_Your instructions_. Reproduce the records below exactly as they appear, omitting any pictures they contain.

_Rows_.

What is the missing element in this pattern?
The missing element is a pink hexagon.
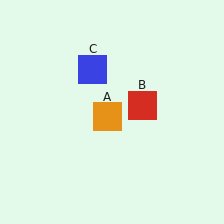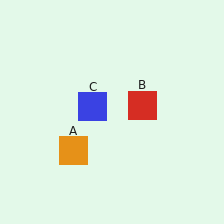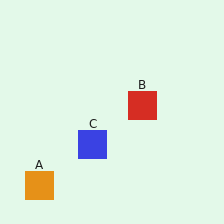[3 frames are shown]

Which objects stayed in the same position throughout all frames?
Red square (object B) remained stationary.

_Result_.
What is the missing element in this pattern?
The missing element is a pink hexagon.
[3 frames are shown]

Which objects stayed in the same position throughout all frames?
Red square (object B) remained stationary.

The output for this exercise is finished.